• [Aim]: Extract the whole listing as it stands. Do not include the pictures.

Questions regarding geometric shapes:
►

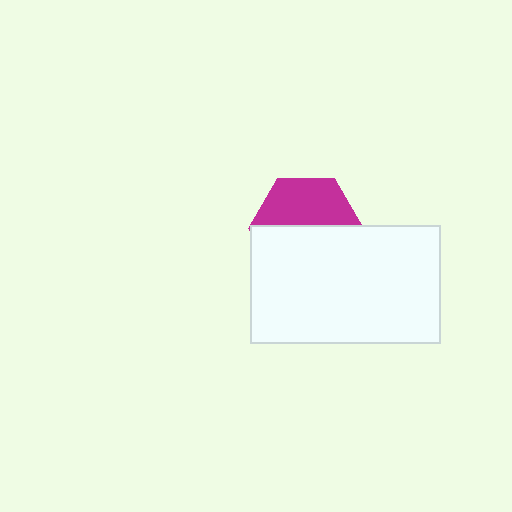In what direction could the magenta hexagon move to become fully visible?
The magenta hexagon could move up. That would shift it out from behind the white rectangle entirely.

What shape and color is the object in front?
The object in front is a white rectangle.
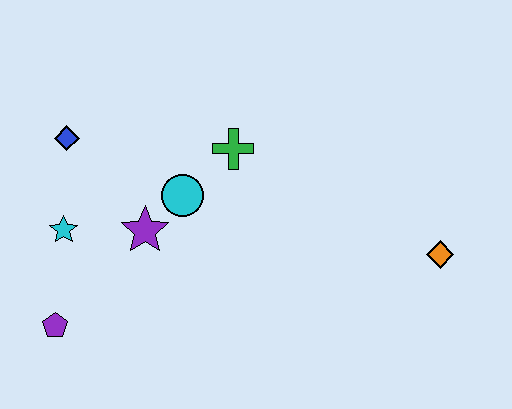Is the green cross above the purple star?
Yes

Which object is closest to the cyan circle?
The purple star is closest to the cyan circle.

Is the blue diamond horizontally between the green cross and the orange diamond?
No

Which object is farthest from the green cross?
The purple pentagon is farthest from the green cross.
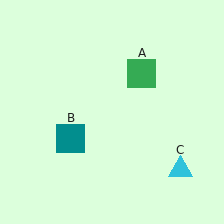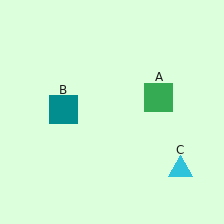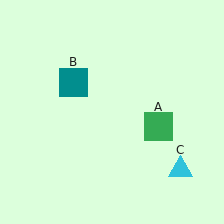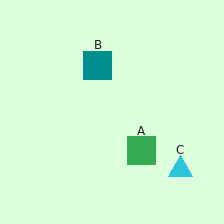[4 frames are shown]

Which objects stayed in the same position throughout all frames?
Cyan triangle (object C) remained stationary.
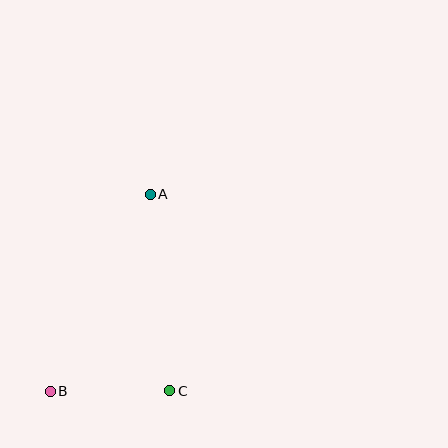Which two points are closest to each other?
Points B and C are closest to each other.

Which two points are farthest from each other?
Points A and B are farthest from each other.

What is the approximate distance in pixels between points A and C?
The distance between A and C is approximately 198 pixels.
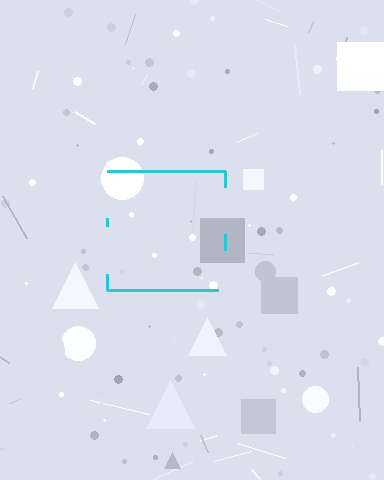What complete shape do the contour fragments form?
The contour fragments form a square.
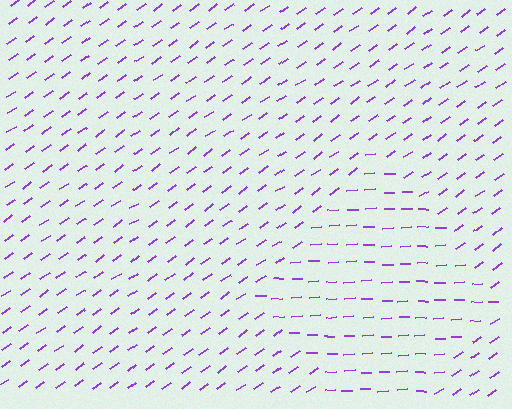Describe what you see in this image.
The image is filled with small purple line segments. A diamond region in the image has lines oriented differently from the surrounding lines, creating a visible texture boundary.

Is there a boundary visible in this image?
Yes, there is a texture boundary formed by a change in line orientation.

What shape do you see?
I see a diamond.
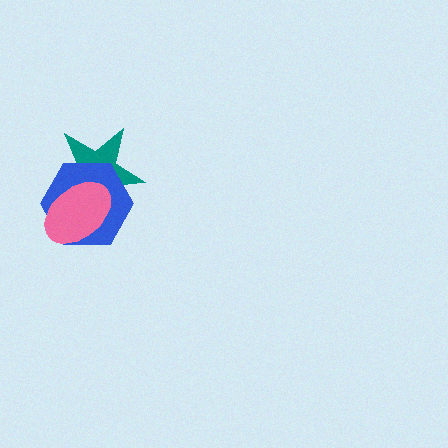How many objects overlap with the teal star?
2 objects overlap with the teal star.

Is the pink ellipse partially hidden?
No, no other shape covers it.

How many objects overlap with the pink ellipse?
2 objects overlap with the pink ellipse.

◄

• [The answer]:
In what direction could the magenta hexagon move to become fully visible?
The magenta hexagon could move up. That would shift it out from behind the white rectangle entirely.

What shape and color is the object in front?
The object in front is a white rectangle.
Is the green cross above the purple star?
Yes

Which object is closest to the cyan circle?
The purple star is closest to the cyan circle.

Is the blue diamond horizontally between the green cross and the orange diamond?
No

Which object is farthest from the green cross?
The purple pentagon is farthest from the green cross.
[4 frames are shown]

Which objects stayed in the same position throughout all frames?
Cyan triangle (object C) remained stationary.
Which two points are closest to each other?
Points B and C are closest to each other.

Which two points are farthest from each other?
Points A and B are farthest from each other.

What is the approximate distance in pixels between points A and C?
The distance between A and C is approximately 198 pixels.
What complete shape do the contour fragments form?
The contour fragments form a square.
Describe what you see in this image.
The image is filled with small purple line segments. A diamond region in the image has lines oriented differently from the surrounding lines, creating a visible texture boundary.

Is there a boundary visible in this image?
Yes, there is a texture boundary formed by a change in line orientation.

What shape do you see?
I see a diamond.
How many objects overlap with the teal star?
2 objects overlap with the teal star.

Is the pink ellipse partially hidden?
No, no other shape covers it.

How many objects overlap with the pink ellipse?
2 objects overlap with the pink ellipse.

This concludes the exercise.